## EXERCISE PROMPT
Pull out every line from the line containing "What is the pattern, and" through the end of the material, both ends included, and reproduce it exactly. Keep pictures out.

[Entries about simple shapes]
— Begin —

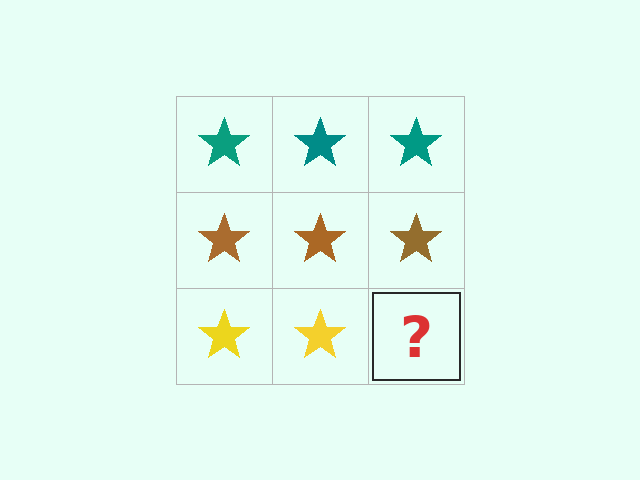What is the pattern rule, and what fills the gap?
The rule is that each row has a consistent color. The gap should be filled with a yellow star.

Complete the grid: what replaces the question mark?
The question mark should be replaced with a yellow star.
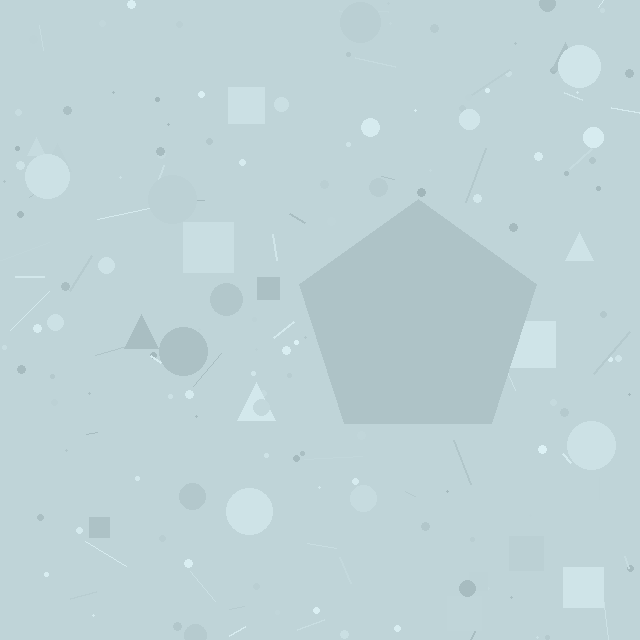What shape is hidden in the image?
A pentagon is hidden in the image.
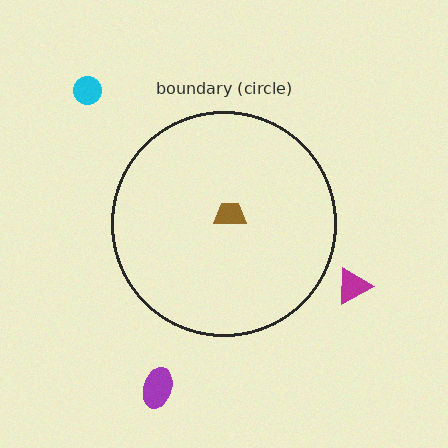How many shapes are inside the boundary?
1 inside, 3 outside.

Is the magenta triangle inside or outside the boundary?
Outside.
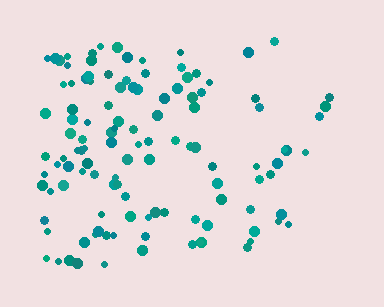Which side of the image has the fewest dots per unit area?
The right.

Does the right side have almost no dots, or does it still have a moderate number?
Still a moderate number, just noticeably fewer than the left.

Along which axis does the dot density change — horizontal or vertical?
Horizontal.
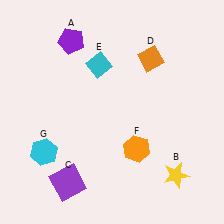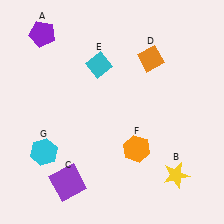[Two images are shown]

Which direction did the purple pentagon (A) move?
The purple pentagon (A) moved left.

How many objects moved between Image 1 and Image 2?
1 object moved between the two images.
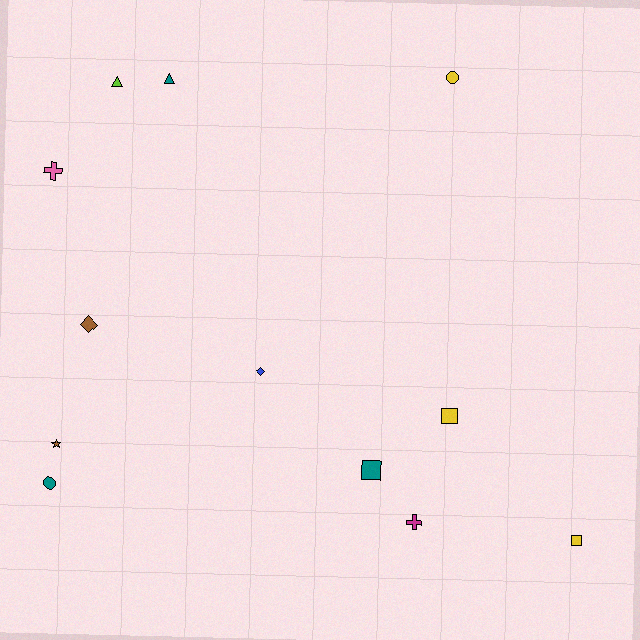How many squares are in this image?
There are 3 squares.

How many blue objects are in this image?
There is 1 blue object.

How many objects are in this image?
There are 12 objects.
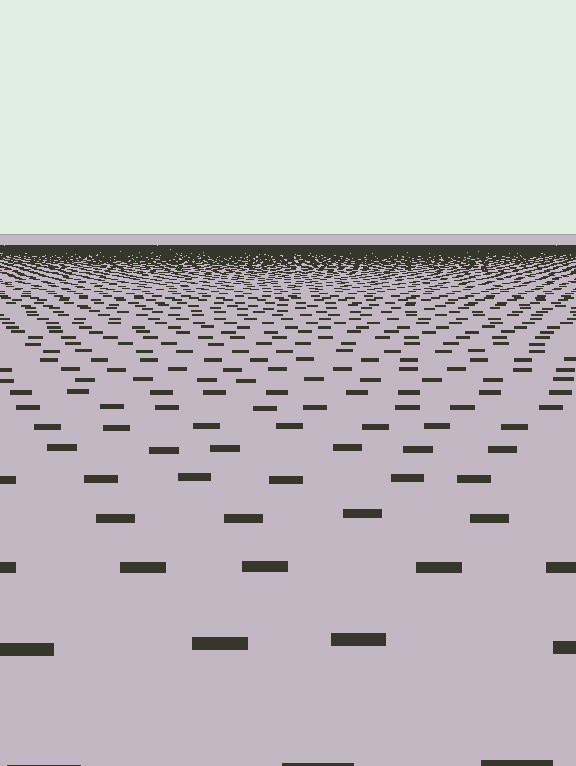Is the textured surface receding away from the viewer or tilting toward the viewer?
The surface is receding away from the viewer. Texture elements get smaller and denser toward the top.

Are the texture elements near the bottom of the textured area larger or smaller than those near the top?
Larger. Near the bottom, elements are closer to the viewer and appear at a bigger on-screen size.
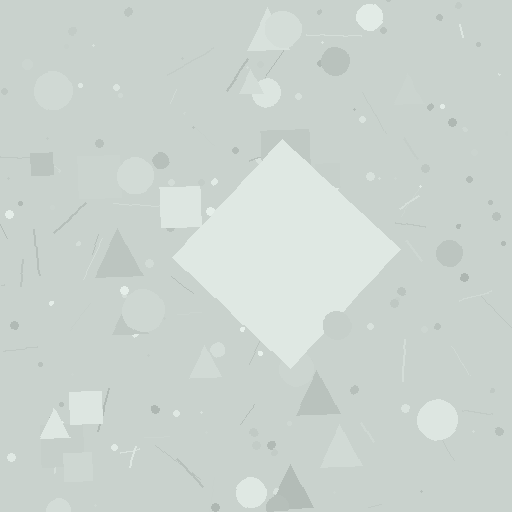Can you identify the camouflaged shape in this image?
The camouflaged shape is a diamond.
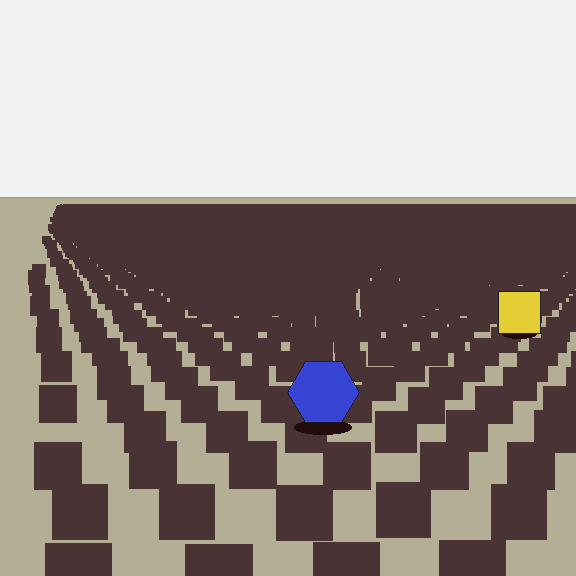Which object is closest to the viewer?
The blue hexagon is closest. The texture marks near it are larger and more spread out.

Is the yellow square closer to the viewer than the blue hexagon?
No. The blue hexagon is closer — you can tell from the texture gradient: the ground texture is coarser near it.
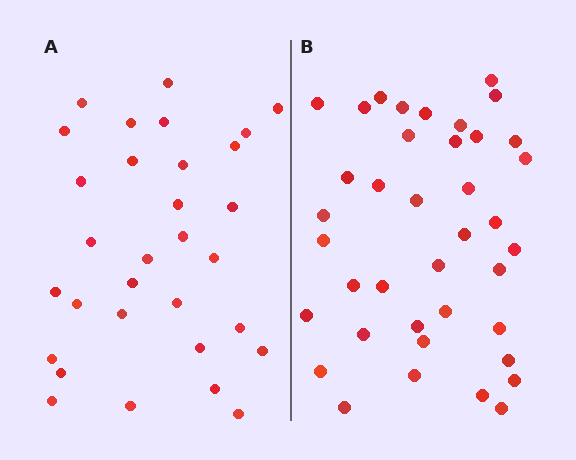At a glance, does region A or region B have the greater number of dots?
Region B (the right region) has more dots.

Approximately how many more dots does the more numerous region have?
Region B has roughly 8 or so more dots than region A.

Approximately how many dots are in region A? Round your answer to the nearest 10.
About 30 dots. (The exact count is 31, which rounds to 30.)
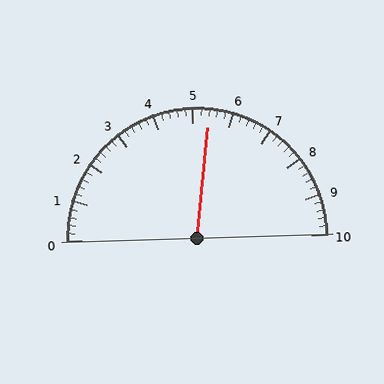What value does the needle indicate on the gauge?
The needle indicates approximately 5.4.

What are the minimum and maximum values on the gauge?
The gauge ranges from 0 to 10.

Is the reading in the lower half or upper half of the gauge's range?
The reading is in the upper half of the range (0 to 10).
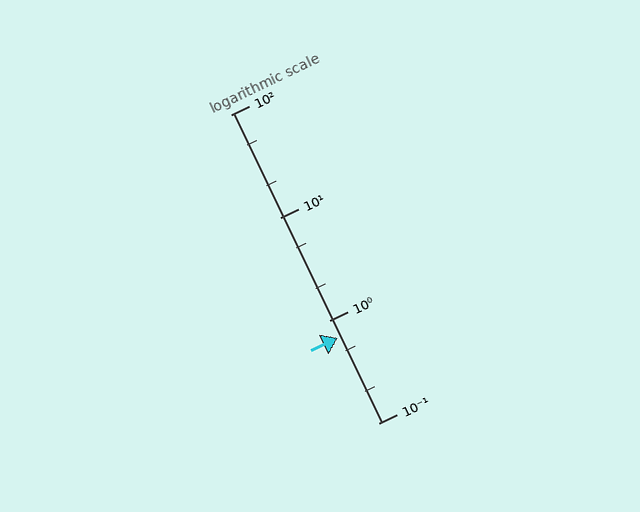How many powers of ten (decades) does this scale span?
The scale spans 3 decades, from 0.1 to 100.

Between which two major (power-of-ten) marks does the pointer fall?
The pointer is between 0.1 and 1.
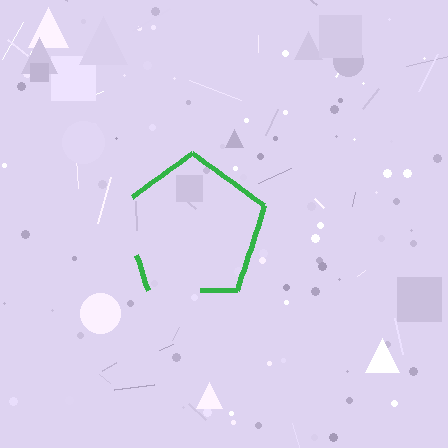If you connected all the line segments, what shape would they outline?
They would outline a pentagon.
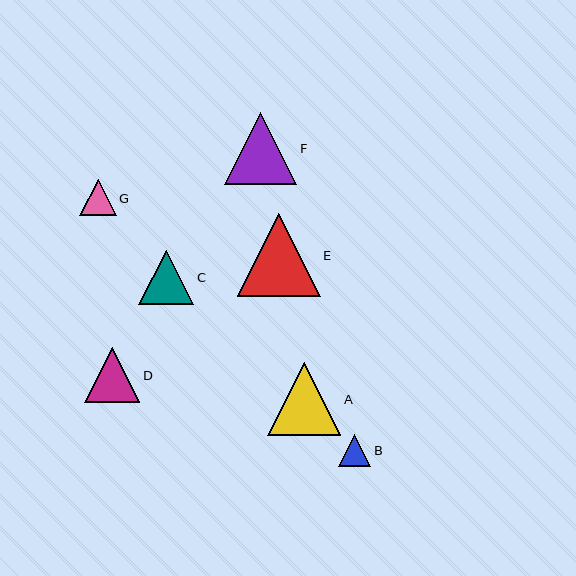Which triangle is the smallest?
Triangle B is the smallest with a size of approximately 32 pixels.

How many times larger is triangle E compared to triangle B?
Triangle E is approximately 2.6 times the size of triangle B.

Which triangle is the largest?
Triangle E is the largest with a size of approximately 83 pixels.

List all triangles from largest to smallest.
From largest to smallest: E, A, F, D, C, G, B.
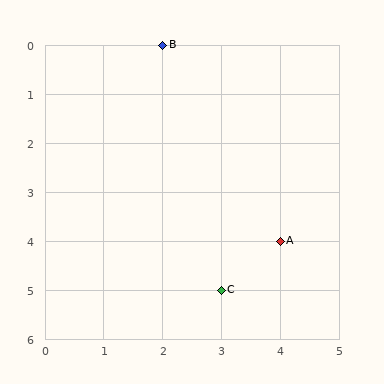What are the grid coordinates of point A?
Point A is at grid coordinates (4, 4).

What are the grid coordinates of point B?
Point B is at grid coordinates (2, 0).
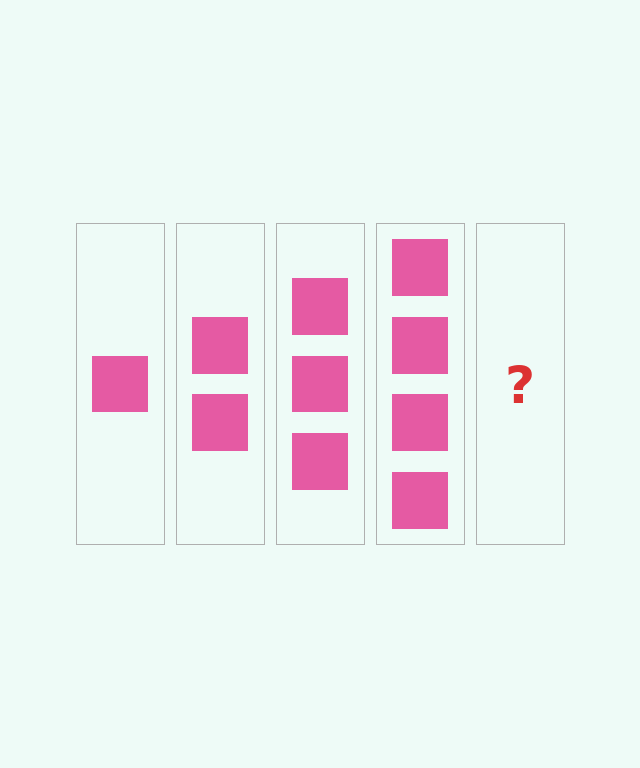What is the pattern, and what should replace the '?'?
The pattern is that each step adds one more square. The '?' should be 5 squares.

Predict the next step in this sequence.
The next step is 5 squares.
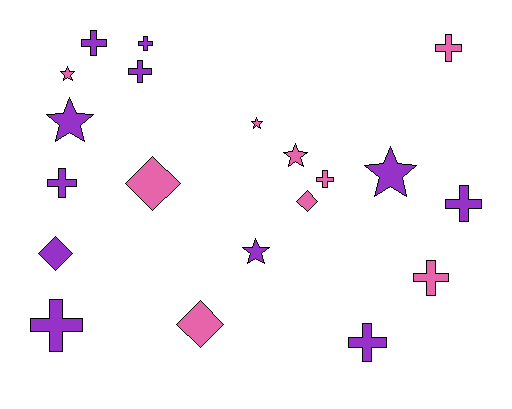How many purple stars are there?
There are 3 purple stars.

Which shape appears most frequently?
Cross, with 10 objects.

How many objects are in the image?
There are 20 objects.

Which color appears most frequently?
Purple, with 11 objects.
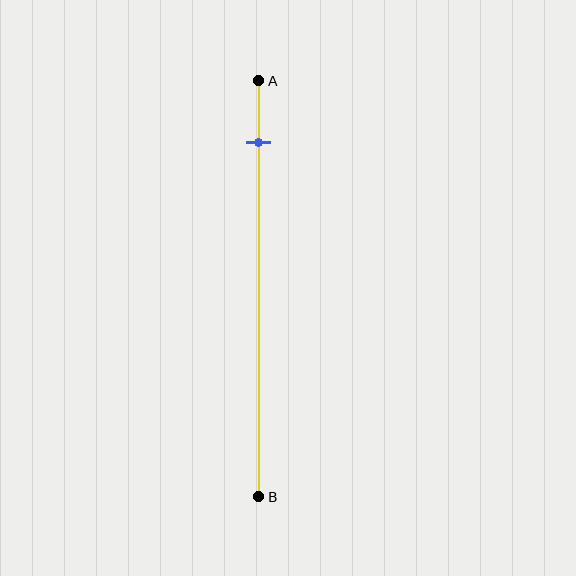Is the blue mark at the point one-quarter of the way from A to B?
No, the mark is at about 15% from A, not at the 25% one-quarter point.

— End —

## RESULT
What is the pattern, and what should replace the '?'?
The pattern is that each step adds one more square. The '?' should be 5 squares.

Predict the next step in this sequence.
The next step is 5 squares.
How many purple stars are there?
There are 3 purple stars.

Which shape appears most frequently?
Cross, with 10 objects.

How many objects are in the image?
There are 20 objects.

Which color appears most frequently?
Purple, with 11 objects.
Is the blue mark at the point one-quarter of the way from A to B?
No, the mark is at about 15% from A, not at the 25% one-quarter point.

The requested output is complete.